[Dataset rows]

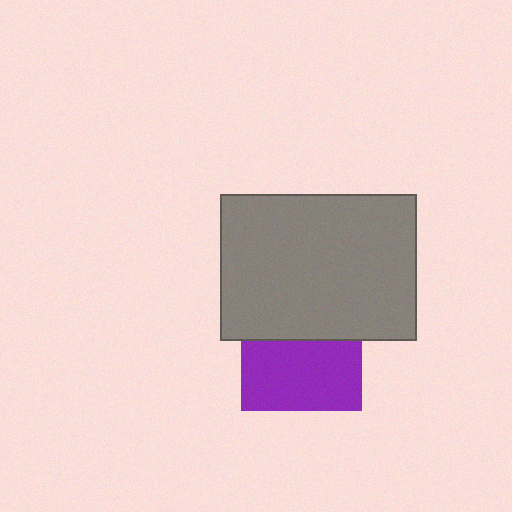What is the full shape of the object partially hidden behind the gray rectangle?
The partially hidden object is a purple square.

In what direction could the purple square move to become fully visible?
The purple square could move down. That would shift it out from behind the gray rectangle entirely.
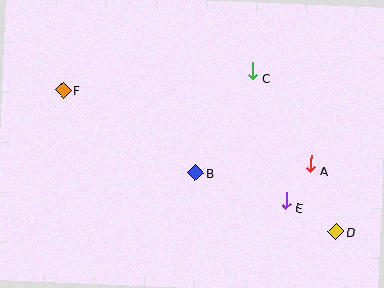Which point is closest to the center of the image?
Point B at (195, 173) is closest to the center.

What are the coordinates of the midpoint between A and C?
The midpoint between A and C is at (281, 125).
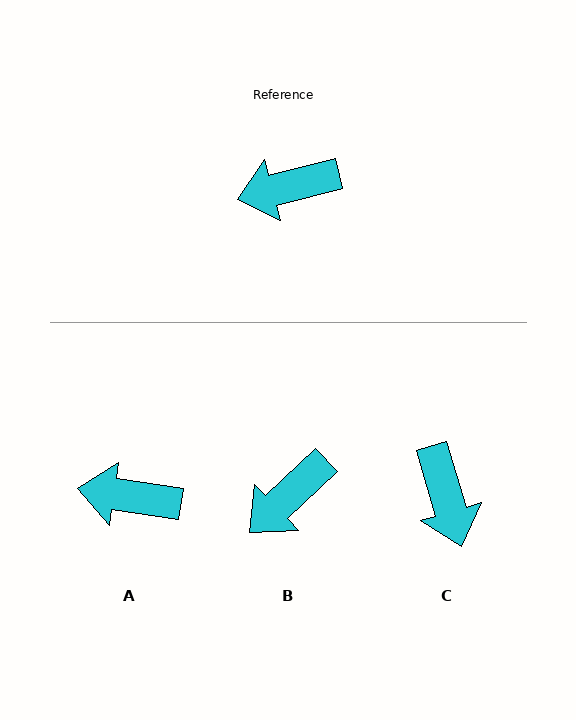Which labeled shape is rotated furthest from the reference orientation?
C, about 92 degrees away.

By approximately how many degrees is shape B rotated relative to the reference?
Approximately 29 degrees counter-clockwise.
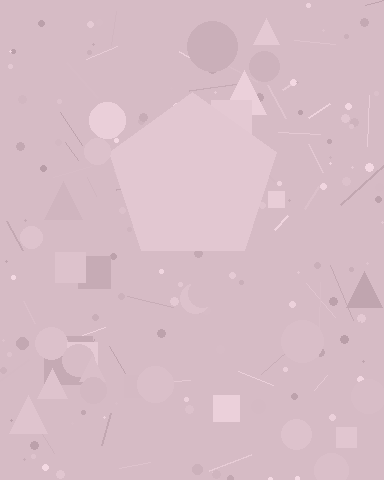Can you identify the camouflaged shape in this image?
The camouflaged shape is a pentagon.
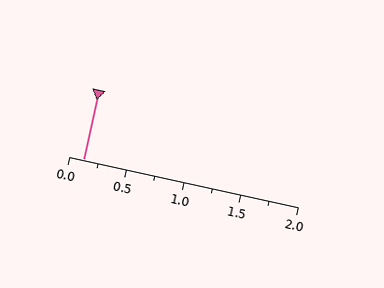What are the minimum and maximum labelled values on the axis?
The axis runs from 0.0 to 2.0.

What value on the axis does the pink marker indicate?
The marker indicates approximately 0.12.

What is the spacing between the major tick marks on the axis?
The major ticks are spaced 0.5 apart.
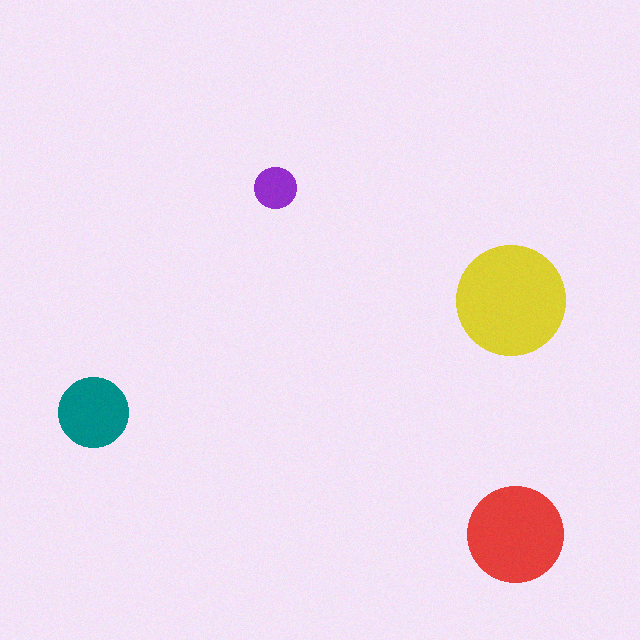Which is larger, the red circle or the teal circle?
The red one.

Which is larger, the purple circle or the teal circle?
The teal one.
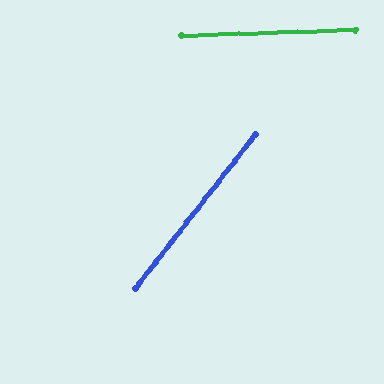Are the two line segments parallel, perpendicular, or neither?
Neither parallel nor perpendicular — they differ by about 50°.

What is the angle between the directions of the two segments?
Approximately 50 degrees.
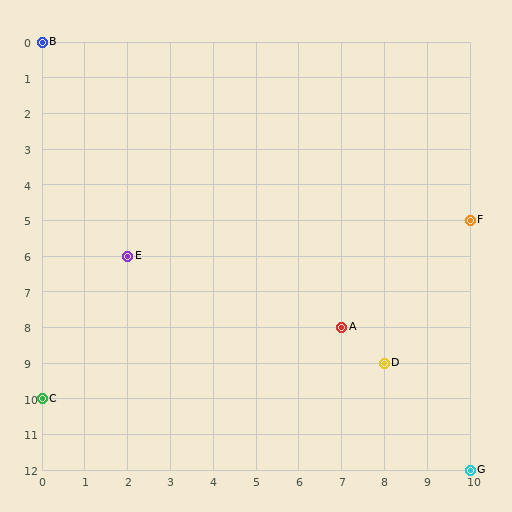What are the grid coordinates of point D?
Point D is at grid coordinates (8, 9).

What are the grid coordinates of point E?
Point E is at grid coordinates (2, 6).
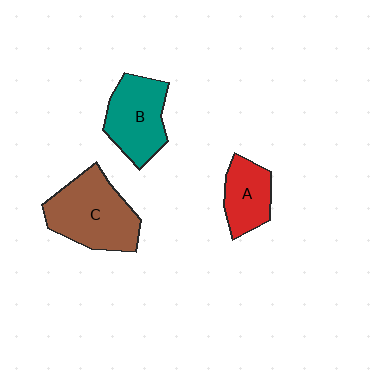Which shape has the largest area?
Shape C (brown).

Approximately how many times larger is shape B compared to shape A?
Approximately 1.4 times.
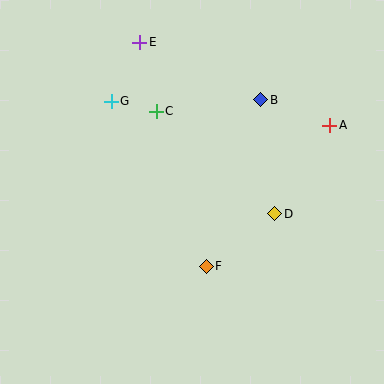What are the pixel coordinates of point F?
Point F is at (206, 266).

__GOAL__
Leave the pictures out, and please copy only the lines from the one with "Which is larger, the red" through the end of the listing.

__ANSWER TO THIS PROBLEM__
Which is larger, the red circle or the teal circle?
The red one.

Which is larger, the purple circle or the teal circle?
The teal one.
Are the two line segments parallel, perpendicular, or neither?
Neither parallel nor perpendicular — they differ by about 50°.

What is the angle between the directions of the two segments?
Approximately 50 degrees.
What are the grid coordinates of point D?
Point D is at grid coordinates (8, 9).

What are the grid coordinates of point E?
Point E is at grid coordinates (2, 6).
Which shape has the largest area?
Shape C (brown).

Approximately how many times larger is shape B compared to shape A?
Approximately 1.4 times.
What are the pixel coordinates of point F?
Point F is at (206, 266).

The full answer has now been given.